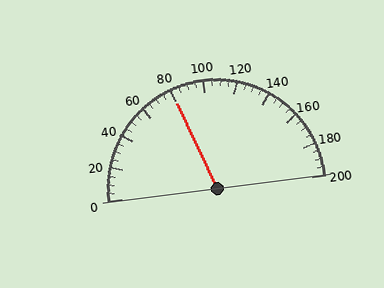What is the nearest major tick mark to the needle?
The nearest major tick mark is 80.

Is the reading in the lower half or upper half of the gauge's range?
The reading is in the lower half of the range (0 to 200).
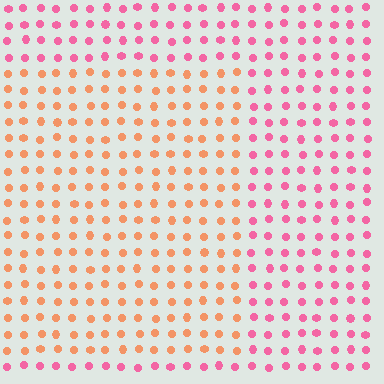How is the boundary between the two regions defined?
The boundary is defined purely by a slight shift in hue (about 46 degrees). Spacing, size, and orientation are identical on both sides.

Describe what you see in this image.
The image is filled with small pink elements in a uniform arrangement. A rectangle-shaped region is visible where the elements are tinted to a slightly different hue, forming a subtle color boundary.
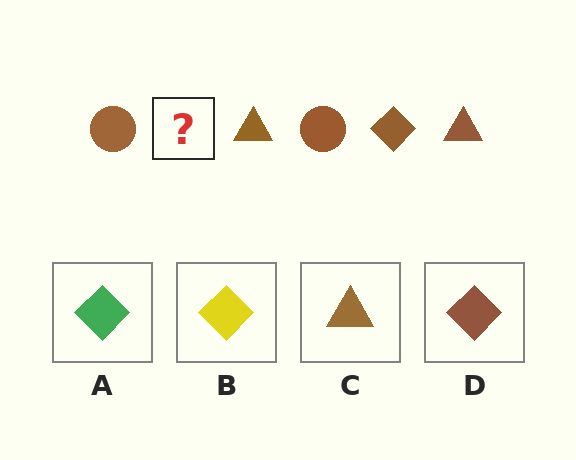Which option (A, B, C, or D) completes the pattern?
D.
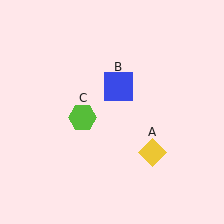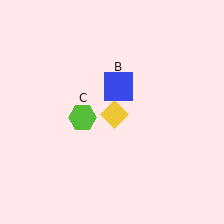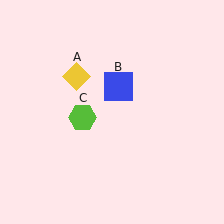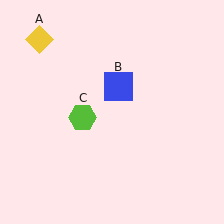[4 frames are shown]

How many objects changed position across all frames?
1 object changed position: yellow diamond (object A).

______________________________

▸ What you will do:
Copy the material shown above in full and exactly. Skip the pictures.

▸ Output of the exercise:
What is the nearest major tick mark to the needle?
The nearest major tick mark is 80.

Is the reading in the lower half or upper half of the gauge's range?
The reading is in the lower half of the range (0 to 200).
How is the boundary between the two regions defined?
The boundary is defined purely by a slight shift in hue (about 46 degrees). Spacing, size, and orientation are identical on both sides.

Describe what you see in this image.
The image is filled with small pink elements in a uniform arrangement. A rectangle-shaped region is visible where the elements are tinted to a slightly different hue, forming a subtle color boundary.
Which option (A, B, C, or D) completes the pattern?
D.
[4 frames are shown]

How many objects changed position across all frames?
1 object changed position: yellow diamond (object A).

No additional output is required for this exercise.